[REQUIRED TASK]
Transcribe each line exactly.

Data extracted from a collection
====
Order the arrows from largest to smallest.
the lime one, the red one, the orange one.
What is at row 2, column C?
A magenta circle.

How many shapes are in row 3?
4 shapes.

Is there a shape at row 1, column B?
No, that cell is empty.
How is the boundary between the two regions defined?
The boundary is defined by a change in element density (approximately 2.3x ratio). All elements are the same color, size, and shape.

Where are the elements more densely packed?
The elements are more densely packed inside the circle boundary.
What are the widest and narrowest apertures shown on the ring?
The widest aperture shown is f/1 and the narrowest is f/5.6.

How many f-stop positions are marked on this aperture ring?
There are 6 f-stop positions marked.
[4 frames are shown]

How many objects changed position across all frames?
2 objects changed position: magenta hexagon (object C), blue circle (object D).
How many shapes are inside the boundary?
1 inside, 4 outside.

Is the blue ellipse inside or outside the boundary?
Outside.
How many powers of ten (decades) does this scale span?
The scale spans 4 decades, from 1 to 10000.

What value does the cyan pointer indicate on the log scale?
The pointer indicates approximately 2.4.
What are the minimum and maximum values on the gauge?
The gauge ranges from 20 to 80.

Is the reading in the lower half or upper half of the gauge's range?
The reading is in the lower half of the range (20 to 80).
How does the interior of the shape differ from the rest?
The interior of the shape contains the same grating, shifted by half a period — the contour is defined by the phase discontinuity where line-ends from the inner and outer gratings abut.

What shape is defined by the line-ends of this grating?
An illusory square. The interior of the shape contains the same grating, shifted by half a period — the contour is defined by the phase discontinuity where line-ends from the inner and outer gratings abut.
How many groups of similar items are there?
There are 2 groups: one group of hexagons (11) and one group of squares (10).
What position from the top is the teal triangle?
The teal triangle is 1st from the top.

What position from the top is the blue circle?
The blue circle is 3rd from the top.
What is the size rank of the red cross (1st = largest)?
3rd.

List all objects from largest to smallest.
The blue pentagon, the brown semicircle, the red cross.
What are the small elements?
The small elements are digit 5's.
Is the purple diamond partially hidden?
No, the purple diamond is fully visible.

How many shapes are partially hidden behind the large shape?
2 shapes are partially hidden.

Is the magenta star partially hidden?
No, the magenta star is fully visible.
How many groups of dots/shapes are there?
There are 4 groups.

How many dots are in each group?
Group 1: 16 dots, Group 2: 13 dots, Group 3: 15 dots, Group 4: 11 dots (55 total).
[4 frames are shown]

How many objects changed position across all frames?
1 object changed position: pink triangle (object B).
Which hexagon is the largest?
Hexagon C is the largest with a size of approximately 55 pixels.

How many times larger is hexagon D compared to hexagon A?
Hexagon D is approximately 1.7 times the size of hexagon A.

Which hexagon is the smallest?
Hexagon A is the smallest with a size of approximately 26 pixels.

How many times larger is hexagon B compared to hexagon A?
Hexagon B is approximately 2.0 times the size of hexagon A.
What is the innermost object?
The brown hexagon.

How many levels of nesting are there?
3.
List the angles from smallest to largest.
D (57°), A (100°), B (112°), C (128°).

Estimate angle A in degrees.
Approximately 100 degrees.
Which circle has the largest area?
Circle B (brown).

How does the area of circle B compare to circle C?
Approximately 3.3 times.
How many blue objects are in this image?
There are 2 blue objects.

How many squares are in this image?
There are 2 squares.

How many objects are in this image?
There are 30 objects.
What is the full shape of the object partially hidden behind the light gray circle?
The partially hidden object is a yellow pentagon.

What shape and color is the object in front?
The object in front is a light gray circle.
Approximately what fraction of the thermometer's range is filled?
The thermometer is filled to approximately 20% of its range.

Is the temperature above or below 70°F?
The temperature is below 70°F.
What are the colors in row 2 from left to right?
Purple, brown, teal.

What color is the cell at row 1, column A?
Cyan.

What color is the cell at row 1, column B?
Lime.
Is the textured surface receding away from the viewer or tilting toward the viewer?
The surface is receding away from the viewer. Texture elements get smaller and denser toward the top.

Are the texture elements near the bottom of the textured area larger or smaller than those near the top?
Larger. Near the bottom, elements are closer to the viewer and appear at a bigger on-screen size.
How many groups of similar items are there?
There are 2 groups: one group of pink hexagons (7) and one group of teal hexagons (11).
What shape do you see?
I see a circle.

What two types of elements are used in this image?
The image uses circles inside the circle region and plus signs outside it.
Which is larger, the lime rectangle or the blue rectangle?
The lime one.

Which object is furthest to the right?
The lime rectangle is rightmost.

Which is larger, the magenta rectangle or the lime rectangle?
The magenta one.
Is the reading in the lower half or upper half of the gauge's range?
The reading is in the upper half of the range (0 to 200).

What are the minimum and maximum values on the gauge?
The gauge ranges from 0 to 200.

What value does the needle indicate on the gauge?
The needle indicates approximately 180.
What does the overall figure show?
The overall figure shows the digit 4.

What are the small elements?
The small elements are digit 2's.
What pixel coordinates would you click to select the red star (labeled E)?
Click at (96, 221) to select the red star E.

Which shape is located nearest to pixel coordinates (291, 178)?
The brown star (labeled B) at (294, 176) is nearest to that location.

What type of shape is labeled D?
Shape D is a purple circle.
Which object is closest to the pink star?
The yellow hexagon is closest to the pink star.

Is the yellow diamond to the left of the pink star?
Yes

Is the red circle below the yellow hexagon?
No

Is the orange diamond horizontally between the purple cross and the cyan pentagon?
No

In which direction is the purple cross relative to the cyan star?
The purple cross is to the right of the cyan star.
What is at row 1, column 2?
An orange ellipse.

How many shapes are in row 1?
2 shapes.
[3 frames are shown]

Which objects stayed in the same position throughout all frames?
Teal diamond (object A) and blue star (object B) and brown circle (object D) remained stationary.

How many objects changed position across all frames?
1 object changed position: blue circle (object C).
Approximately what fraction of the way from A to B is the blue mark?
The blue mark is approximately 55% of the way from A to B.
====
[SOLUTION FOR THIS TASK]
Order the arrows from largest to smallest.
the lime one, the red one, the orange one.
What is at row 2, column C?
A magenta circle.

How many shapes are in row 3?
4 shapes.

Is there a shape at row 1, column B?
No, that cell is empty.
How is the boundary between the two regions defined?
The boundary is defined by a change in element density (approximately 2.3x ratio). All elements are the same color, size, and shape.

Where are the elements more densely packed?
The elements are more densely packed inside the circle boundary.
What are the widest and narrowest apertures shown on the ring?
The widest aperture shown is f/1 and the narrowest is f/5.6.

How many f-stop positions are marked on this aperture ring?
There are 6 f-stop positions marked.
[4 frames are shown]

How many objects changed position across all frames?
2 objects changed position: magenta hexagon (object C), blue circle (object D).
How many shapes are inside the boundary?
1 inside, 4 outside.

Is the blue ellipse inside or outside the boundary?
Outside.
How many powers of ten (decades) does this scale span?
The scale spans 4 decades, from 1 to 10000.

What value does the cyan pointer indicate on the log scale?
The pointer indicates approximately 2.4.
What are the minimum and maximum values on the gauge?
The gauge ranges from 20 to 80.

Is the reading in the lower half or upper half of the gauge's range?
The reading is in the lower half of the range (20 to 80).
How does the interior of the shape differ from the rest?
The interior of the shape contains the same grating, shifted by half a period — the contour is defined by the phase discontinuity where line-ends from the inner and outer gratings abut.

What shape is defined by the line-ends of this grating?
An illusory square. The interior of the shape contains the same grating, shifted by half a period — the contour is defined by the phase discontinuity where line-ends from the inner and outer gratings abut.
How many groups of similar items are there?
There are 2 groups: one group of hexagons (11) and one group of squares (10).
What position from the top is the teal triangle?
The teal triangle is 1st from the top.

What position from the top is the blue circle?
The blue circle is 3rd from the top.
What is the size rank of the red cross (1st = largest)?
3rd.

List all objects from largest to smallest.
The blue pentagon, the brown semicircle, the red cross.
What are the small elements?
The small elements are digit 5's.
Is the purple diamond partially hidden?
No, the purple diamond is fully visible.

How many shapes are partially hidden behind the large shape?
2 shapes are partially hidden.

Is the magenta star partially hidden?
No, the magenta star is fully visible.
How many groups of dots/shapes are there?
There are 4 groups.

How many dots are in each group?
Group 1: 16 dots, Group 2: 13 dots, Group 3: 15 dots, Group 4: 11 dots (55 total).
[4 frames are shown]

How many objects changed position across all frames?
1 object changed position: pink triangle (object B).
Which hexagon is the largest?
Hexagon C is the largest with a size of approximately 55 pixels.

How many times larger is hexagon D compared to hexagon A?
Hexagon D is approximately 1.7 times the size of hexagon A.

Which hexagon is the smallest?
Hexagon A is the smallest with a size of approximately 26 pixels.

How many times larger is hexagon B compared to hexagon A?
Hexagon B is approximately 2.0 times the size of hexagon A.
What is the innermost object?
The brown hexagon.

How many levels of nesting are there?
3.
List the angles from smallest to largest.
D (57°), A (100°), B (112°), C (128°).

Estimate angle A in degrees.
Approximately 100 degrees.
Which circle has the largest area?
Circle B (brown).

How does the area of circle B compare to circle C?
Approximately 3.3 times.
How many blue objects are in this image?
There are 2 blue objects.

How many squares are in this image?
There are 2 squares.

How many objects are in this image?
There are 30 objects.
What is the full shape of the object partially hidden behind the light gray circle?
The partially hidden object is a yellow pentagon.

What shape and color is the object in front?
The object in front is a light gray circle.
Approximately what fraction of the thermometer's range is filled?
The thermometer is filled to approximately 20% of its range.

Is the temperature above or below 70°F?
The temperature is below 70°F.
What are the colors in row 2 from left to right?
Purple, brown, teal.

What color is the cell at row 1, column A?
Cyan.

What color is the cell at row 1, column B?
Lime.
Is the textured surface receding away from the viewer or tilting toward the viewer?
The surface is receding away from the viewer. Texture elements get smaller and denser toward the top.

Are the texture elements near the bottom of the textured area larger or smaller than those near the top?
Larger. Near the bottom, elements are closer to the viewer and appear at a bigger on-screen size.
How many groups of similar items are there?
There are 2 groups: one group of pink hexagons (7) and one group of teal hexagons (11).
What shape do you see?
I see a circle.

What two types of elements are used in this image?
The image uses circles inside the circle region and plus signs outside it.
Which is larger, the lime rectangle or the blue rectangle?
The lime one.

Which object is furthest to the right?
The lime rectangle is rightmost.

Which is larger, the magenta rectangle or the lime rectangle?
The magenta one.
Is the reading in the lower half or upper half of the gauge's range?
The reading is in the upper half of the range (0 to 200).

What are the minimum and maximum values on the gauge?
The gauge ranges from 0 to 200.

What value does the needle indicate on the gauge?
The needle indicates approximately 180.
What does the overall figure show?
The overall figure shows the digit 4.

What are the small elements?
The small elements are digit 2's.
What pixel coordinates would you click to select the red star (labeled E)?
Click at (96, 221) to select the red star E.

Which shape is located nearest to pixel coordinates (291, 178)?
The brown star (labeled B) at (294, 176) is nearest to that location.

What type of shape is labeled D?
Shape D is a purple circle.
Which object is closest to the pink star?
The yellow hexagon is closest to the pink star.

Is the yellow diamond to the left of the pink star?
Yes

Is the red circle below the yellow hexagon?
No

Is the orange diamond horizontally between the purple cross and the cyan pentagon?
No

In which direction is the purple cross relative to the cyan star?
The purple cross is to the right of the cyan star.
What is at row 1, column 2?
An orange ellipse.

How many shapes are in row 1?
2 shapes.
[3 frames are shown]

Which objects stayed in the same position throughout all frames?
Teal diamond (object A) and blue star (object B) and brown circle (object D) remained stationary.

How many objects changed position across all frames?
1 object changed position: blue circle (object C).
Approximately what fraction of the way from A to B is the blue mark?
The blue mark is approximately 55% of the way from A to B.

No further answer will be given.